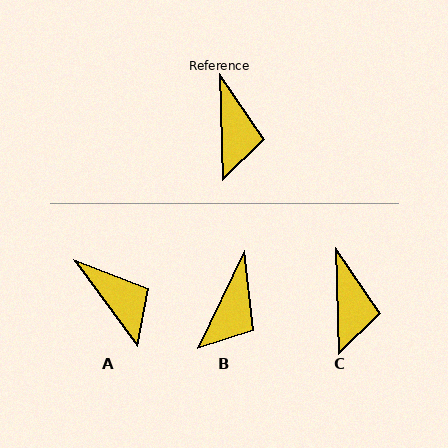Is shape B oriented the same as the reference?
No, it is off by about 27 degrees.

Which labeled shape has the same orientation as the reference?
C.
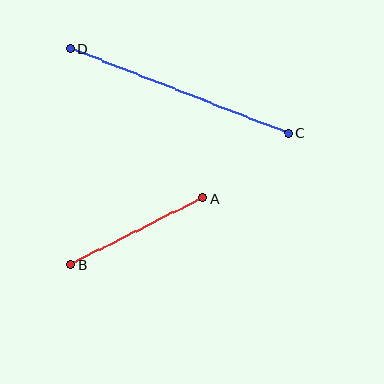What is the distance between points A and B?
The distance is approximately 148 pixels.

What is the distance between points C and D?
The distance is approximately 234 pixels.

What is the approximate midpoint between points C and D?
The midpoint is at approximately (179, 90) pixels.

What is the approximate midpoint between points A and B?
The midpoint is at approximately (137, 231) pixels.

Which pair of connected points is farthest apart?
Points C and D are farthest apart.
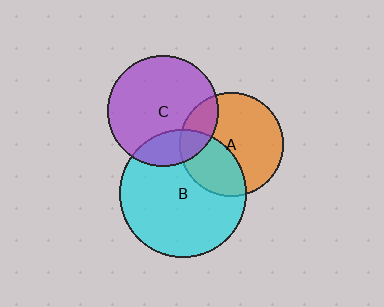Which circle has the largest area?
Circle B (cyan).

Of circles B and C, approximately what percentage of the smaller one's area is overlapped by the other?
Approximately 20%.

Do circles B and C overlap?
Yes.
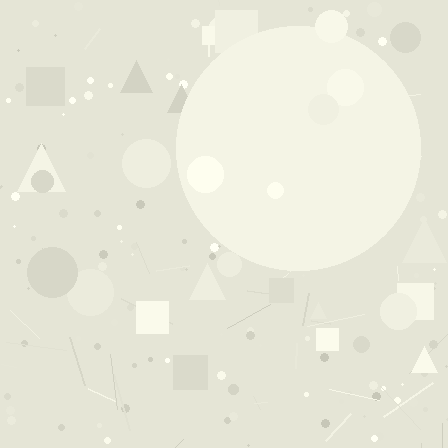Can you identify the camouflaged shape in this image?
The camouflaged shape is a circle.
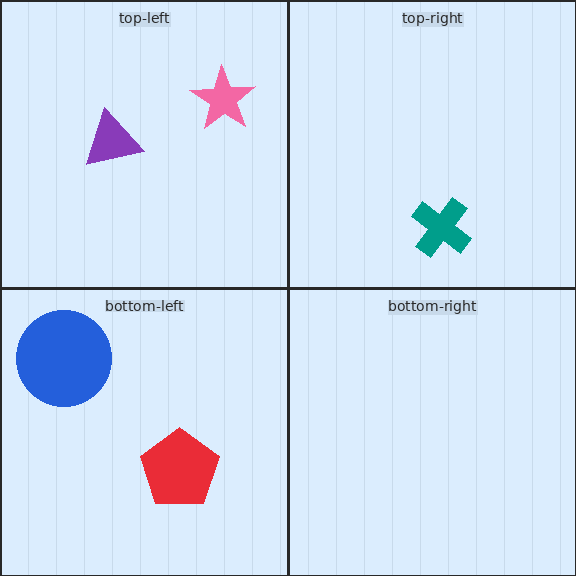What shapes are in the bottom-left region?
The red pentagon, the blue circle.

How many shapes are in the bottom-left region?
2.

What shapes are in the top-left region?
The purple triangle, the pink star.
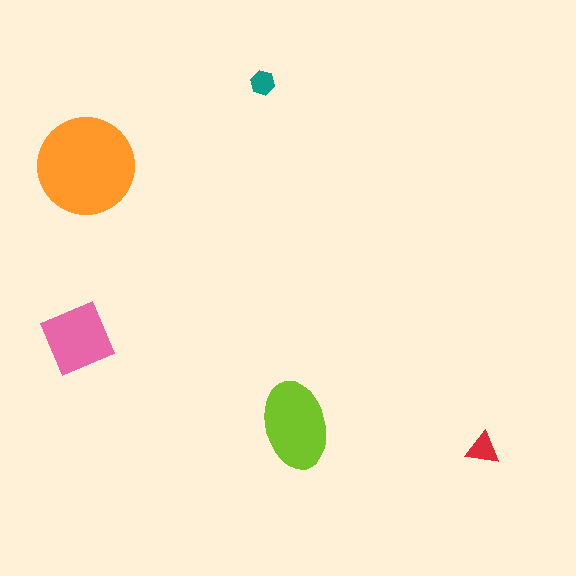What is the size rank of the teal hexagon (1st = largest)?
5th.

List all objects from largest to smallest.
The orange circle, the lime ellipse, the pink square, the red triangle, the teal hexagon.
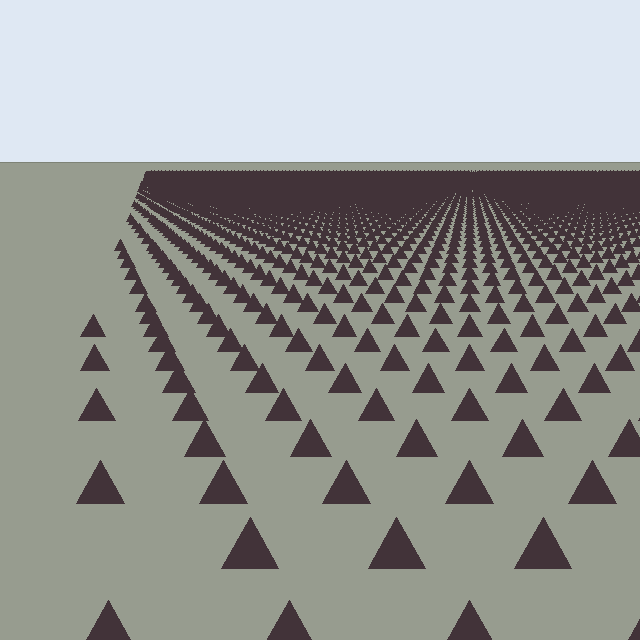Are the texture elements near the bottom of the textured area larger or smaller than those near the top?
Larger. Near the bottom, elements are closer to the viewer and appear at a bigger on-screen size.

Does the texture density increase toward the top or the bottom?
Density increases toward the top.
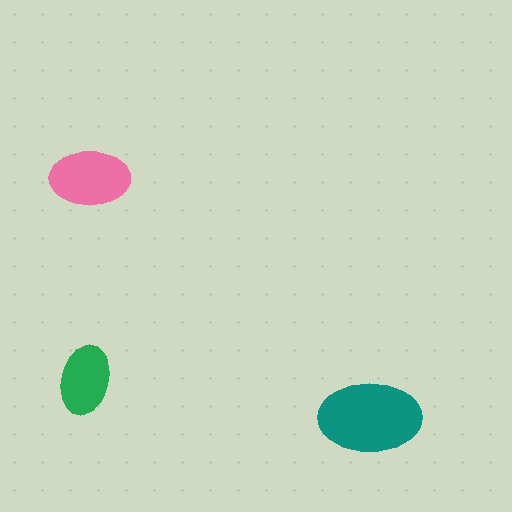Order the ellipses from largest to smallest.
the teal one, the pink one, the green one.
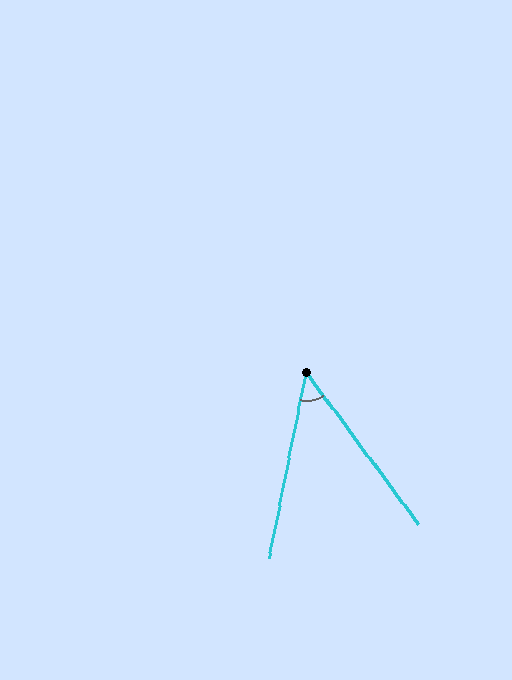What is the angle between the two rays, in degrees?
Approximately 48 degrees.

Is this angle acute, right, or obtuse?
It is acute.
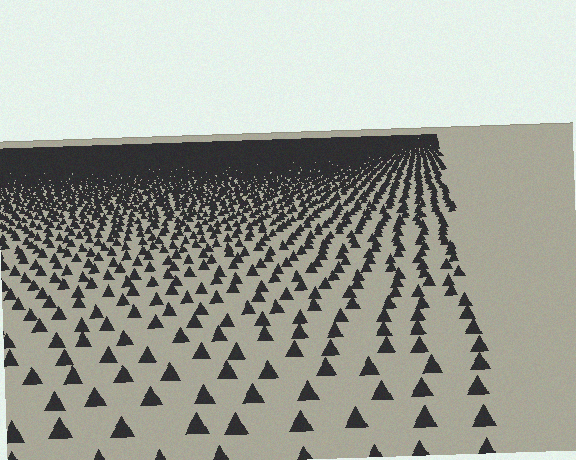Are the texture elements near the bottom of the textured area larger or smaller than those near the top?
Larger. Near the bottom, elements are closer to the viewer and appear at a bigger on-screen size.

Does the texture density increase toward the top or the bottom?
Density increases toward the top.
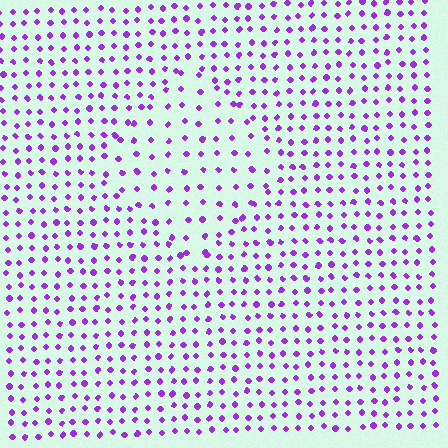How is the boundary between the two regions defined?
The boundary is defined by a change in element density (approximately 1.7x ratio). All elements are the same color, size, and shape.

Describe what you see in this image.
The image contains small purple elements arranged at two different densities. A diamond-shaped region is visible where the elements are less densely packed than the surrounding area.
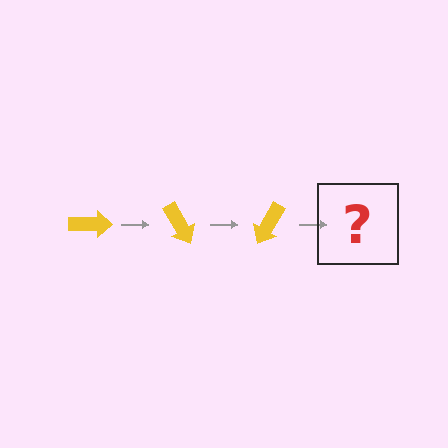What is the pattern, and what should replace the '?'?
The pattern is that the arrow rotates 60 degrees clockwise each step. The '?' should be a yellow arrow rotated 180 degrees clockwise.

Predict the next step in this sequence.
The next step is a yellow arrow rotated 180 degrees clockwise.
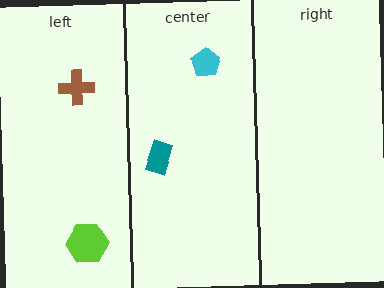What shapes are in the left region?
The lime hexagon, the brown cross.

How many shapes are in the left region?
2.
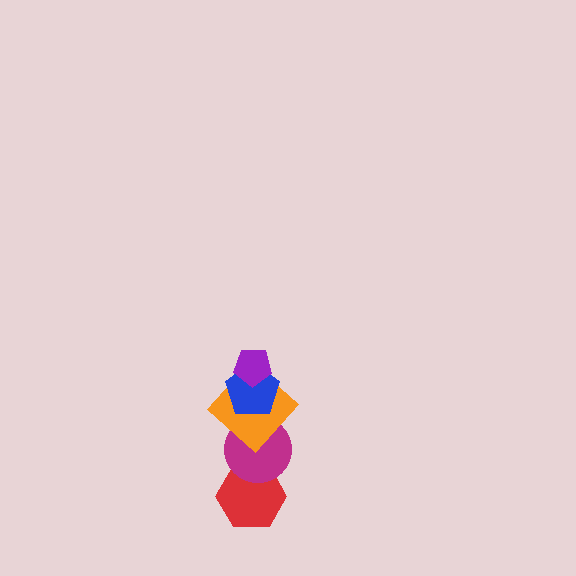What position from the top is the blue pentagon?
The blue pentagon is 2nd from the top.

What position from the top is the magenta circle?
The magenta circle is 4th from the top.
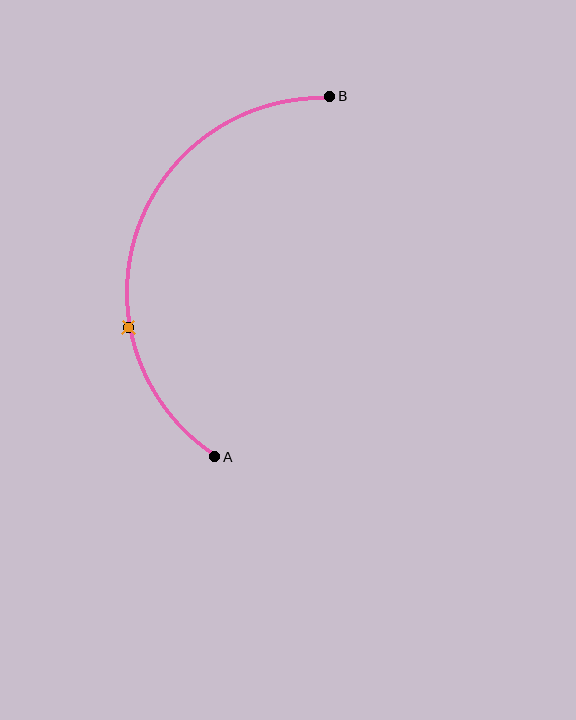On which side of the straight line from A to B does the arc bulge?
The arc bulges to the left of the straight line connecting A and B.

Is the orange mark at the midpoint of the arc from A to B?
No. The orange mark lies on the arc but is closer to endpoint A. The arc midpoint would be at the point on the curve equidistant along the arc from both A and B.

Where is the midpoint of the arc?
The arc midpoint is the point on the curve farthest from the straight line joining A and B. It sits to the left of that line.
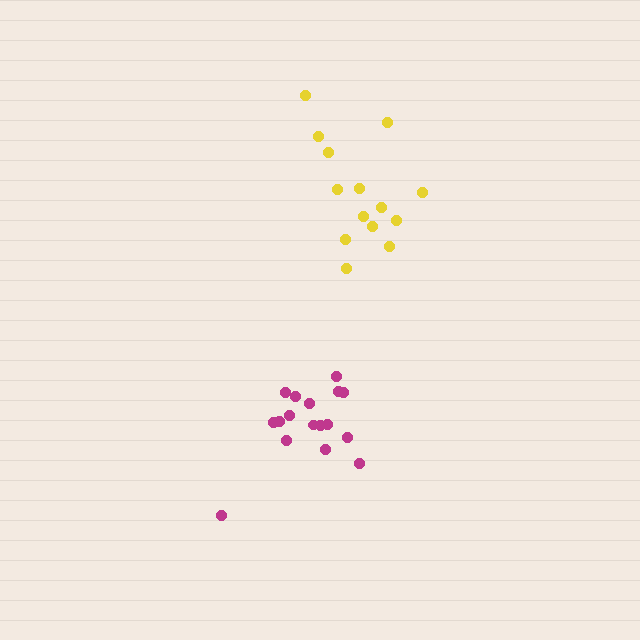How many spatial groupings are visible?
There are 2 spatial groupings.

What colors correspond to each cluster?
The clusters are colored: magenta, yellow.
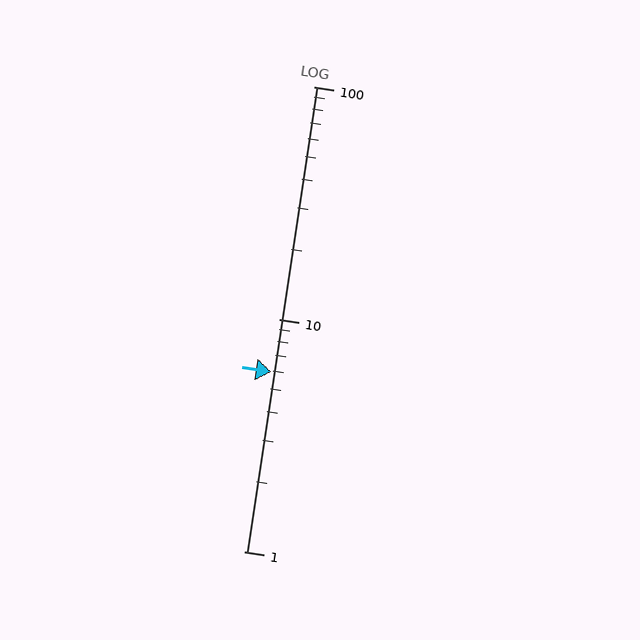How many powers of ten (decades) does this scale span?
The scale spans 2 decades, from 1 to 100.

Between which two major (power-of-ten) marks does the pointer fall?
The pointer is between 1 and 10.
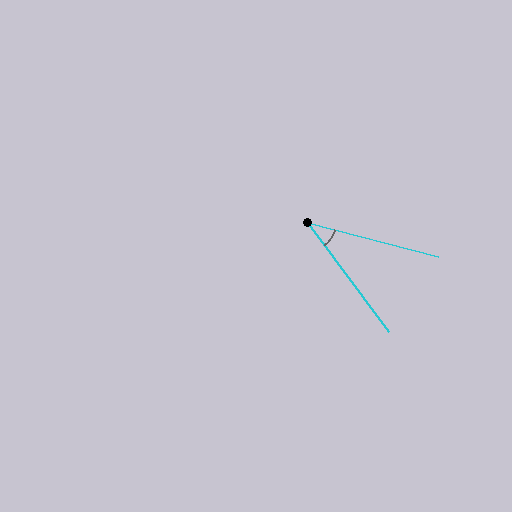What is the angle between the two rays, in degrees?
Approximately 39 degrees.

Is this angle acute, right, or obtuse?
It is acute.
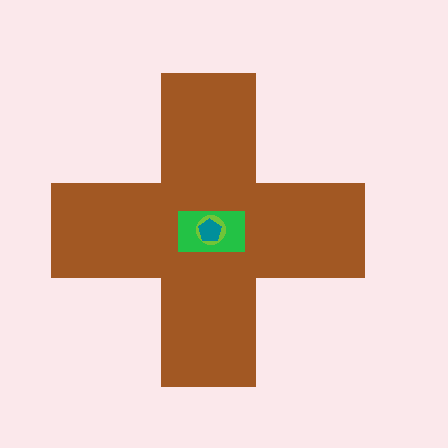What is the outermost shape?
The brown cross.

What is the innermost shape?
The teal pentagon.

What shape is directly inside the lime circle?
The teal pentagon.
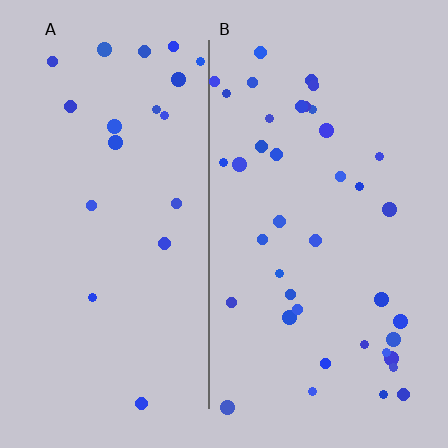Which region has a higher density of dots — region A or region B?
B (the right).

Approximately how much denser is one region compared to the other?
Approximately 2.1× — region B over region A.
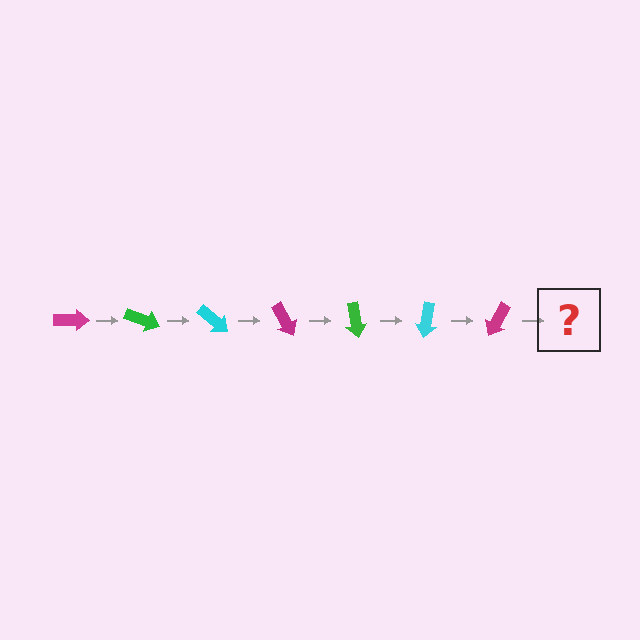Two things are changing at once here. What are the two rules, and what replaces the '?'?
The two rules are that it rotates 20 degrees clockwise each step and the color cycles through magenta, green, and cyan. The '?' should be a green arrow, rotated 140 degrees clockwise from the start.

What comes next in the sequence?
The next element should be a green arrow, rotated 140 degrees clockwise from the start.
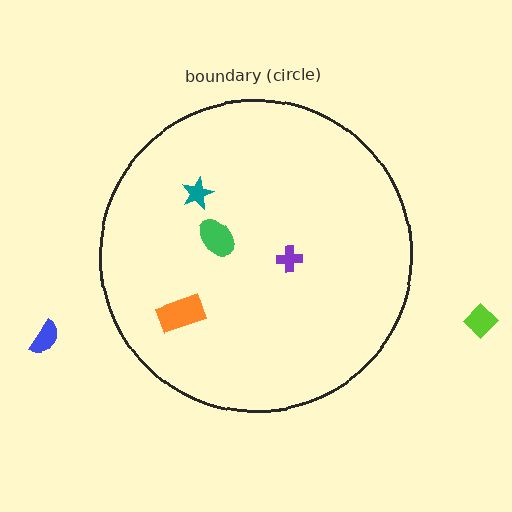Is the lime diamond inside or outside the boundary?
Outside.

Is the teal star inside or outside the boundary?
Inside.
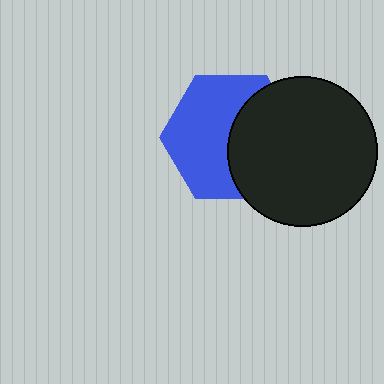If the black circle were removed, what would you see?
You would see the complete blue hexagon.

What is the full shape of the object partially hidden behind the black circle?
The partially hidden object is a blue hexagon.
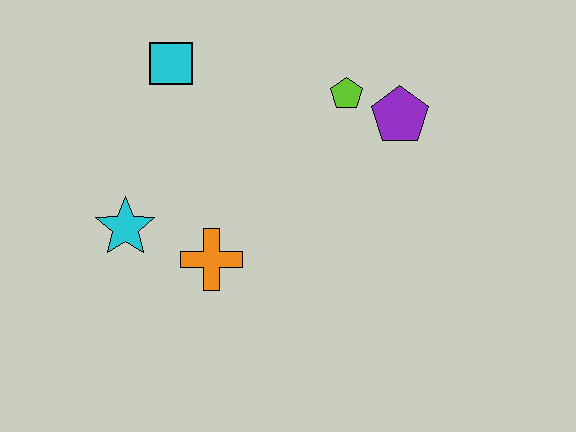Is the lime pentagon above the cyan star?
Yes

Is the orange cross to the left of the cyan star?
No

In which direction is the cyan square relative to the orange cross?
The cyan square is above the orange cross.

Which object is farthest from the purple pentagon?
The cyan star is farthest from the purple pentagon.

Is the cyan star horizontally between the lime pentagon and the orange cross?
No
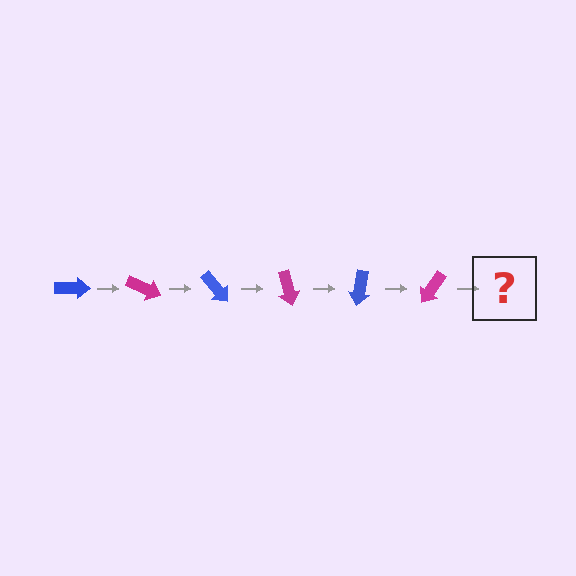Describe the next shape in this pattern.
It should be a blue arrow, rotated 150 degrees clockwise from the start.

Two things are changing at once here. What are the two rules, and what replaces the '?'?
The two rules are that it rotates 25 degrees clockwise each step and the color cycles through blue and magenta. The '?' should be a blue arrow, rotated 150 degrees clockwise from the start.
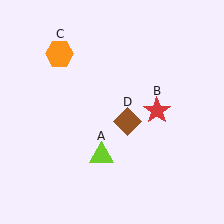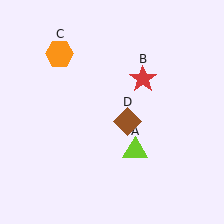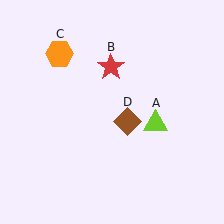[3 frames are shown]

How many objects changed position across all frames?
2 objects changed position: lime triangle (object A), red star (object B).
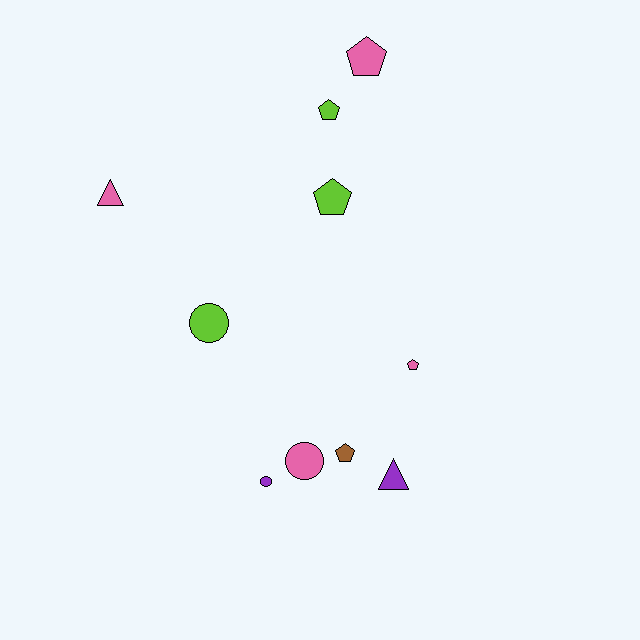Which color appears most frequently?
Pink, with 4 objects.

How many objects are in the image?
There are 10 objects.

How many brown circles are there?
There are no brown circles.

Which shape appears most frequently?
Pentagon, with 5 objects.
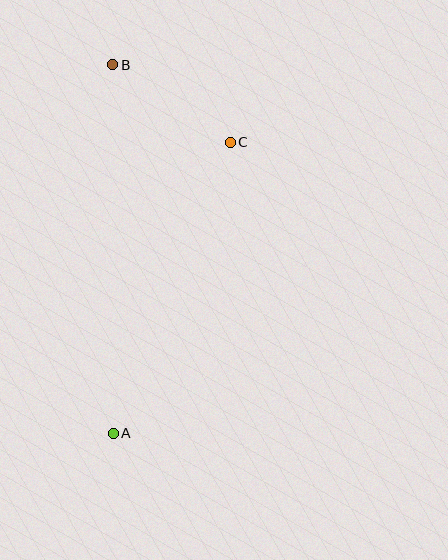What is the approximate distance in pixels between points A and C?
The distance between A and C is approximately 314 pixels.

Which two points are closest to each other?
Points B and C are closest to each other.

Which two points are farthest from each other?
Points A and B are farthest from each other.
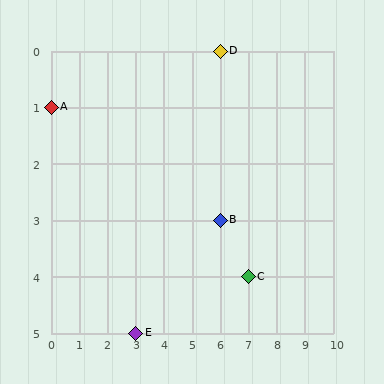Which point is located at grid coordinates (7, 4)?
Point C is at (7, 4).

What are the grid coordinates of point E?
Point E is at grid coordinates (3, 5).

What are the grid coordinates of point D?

**Request:** Copy out exactly the lines between the line that contains "Which shape appears most frequently?" and the last line of the records, both ends included; leave out every picture.

**Complete response:**
Which shape appears most frequently?
Pentagon, with 5 objects.
What is the approximate distance in pixels between points A and C?
The distance between A and C is approximately 314 pixels.

Which two points are closest to each other?
Points B and C are closest to each other.

Which two points are farthest from each other?
Points A and B are farthest from each other.
Which point is located at grid coordinates (7, 4)?
Point C is at (7, 4).

What are the grid coordinates of point E?
Point E is at grid coordinates (3, 5).

What are the grid coordinates of point D?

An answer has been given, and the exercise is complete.